» WORK TO BE COMPLETED:
From the line containing "Does the top" to the last line of the data below, copy everything exactly and nothing else; pictures stay out.
_ _ _
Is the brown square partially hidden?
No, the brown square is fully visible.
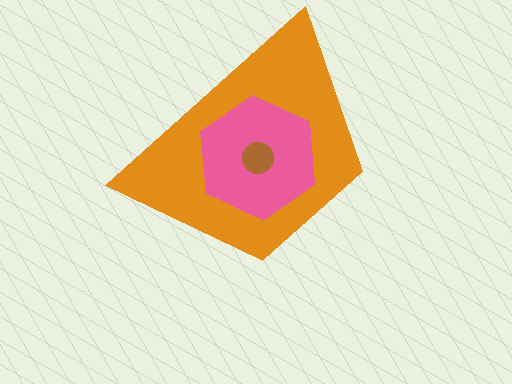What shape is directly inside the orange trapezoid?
The pink hexagon.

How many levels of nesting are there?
3.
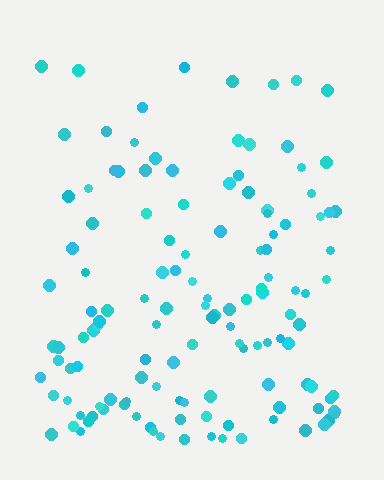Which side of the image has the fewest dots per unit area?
The top.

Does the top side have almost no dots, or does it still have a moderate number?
Still a moderate number, just noticeably fewer than the bottom.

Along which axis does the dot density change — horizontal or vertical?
Vertical.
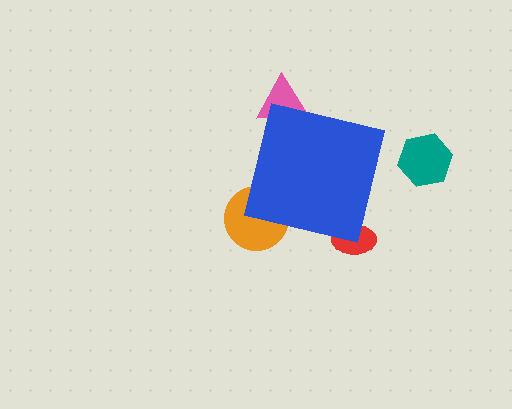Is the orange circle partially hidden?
Yes, the orange circle is partially hidden behind the blue square.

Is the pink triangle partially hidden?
Yes, the pink triangle is partially hidden behind the blue square.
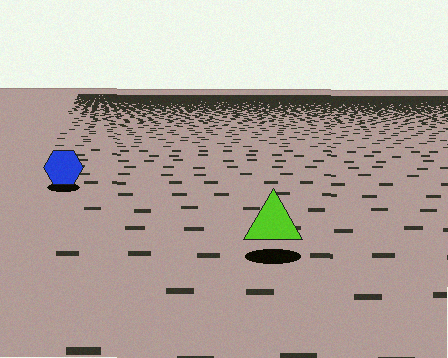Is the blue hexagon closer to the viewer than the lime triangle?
No. The lime triangle is closer — you can tell from the texture gradient: the ground texture is coarser near it.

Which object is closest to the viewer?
The lime triangle is closest. The texture marks near it are larger and more spread out.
_ _ _
» COMPLETE OUTPUT:
Does the top side have almost no dots, or does it still have a moderate number?
Still a moderate number, just noticeably fewer than the bottom.

Along which axis does the dot density change — horizontal or vertical?
Vertical.
Is the orange circle partially hidden?
Yes, the orange circle is partially hidden behind the blue square.

Is the pink triangle partially hidden?
Yes, the pink triangle is partially hidden behind the blue square.
Is the blue hexagon closer to the viewer than the lime triangle?
No. The lime triangle is closer — you can tell from the texture gradient: the ground texture is coarser near it.

Which object is closest to the viewer?
The lime triangle is closest. The texture marks near it are larger and more spread out.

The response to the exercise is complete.